**WORK REQUIRED:** Repeat the material verbatim and drop the pictures.

**Extracted records:**

# # # # #

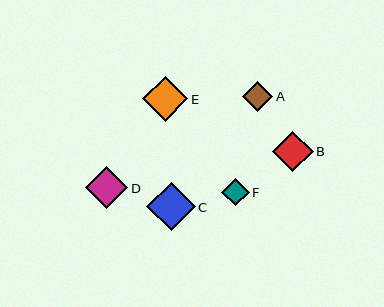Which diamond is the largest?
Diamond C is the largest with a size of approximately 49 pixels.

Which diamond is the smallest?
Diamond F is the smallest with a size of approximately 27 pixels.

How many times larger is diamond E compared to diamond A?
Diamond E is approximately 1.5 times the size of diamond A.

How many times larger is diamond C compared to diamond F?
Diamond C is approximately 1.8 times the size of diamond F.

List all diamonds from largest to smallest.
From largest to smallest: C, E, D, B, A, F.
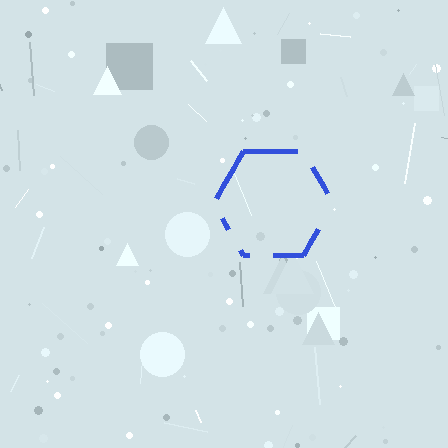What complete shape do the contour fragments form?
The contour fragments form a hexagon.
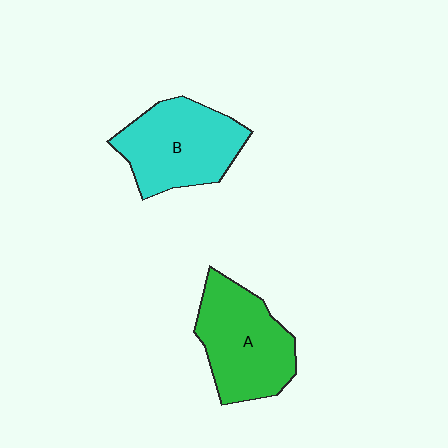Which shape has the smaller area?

# # # # #

**PROBLEM SOLUTION:**
Which diamond is the largest?
Diamond C is the largest with a size of approximately 49 pixels.

Which diamond is the smallest?
Diamond F is the smallest with a size of approximately 27 pixels.

How many times larger is diamond E compared to diamond A?
Diamond E is approximately 1.5 times the size of diamond A.

How many times larger is diamond C compared to diamond F?
Diamond C is approximately 1.8 times the size of diamond F.

List all diamonds from largest to smallest.
From largest to smallest: C, E, D, B, A, F.
What complete shape do the contour fragments form?
The contour fragments form a hexagon.
Which shape has the smaller area?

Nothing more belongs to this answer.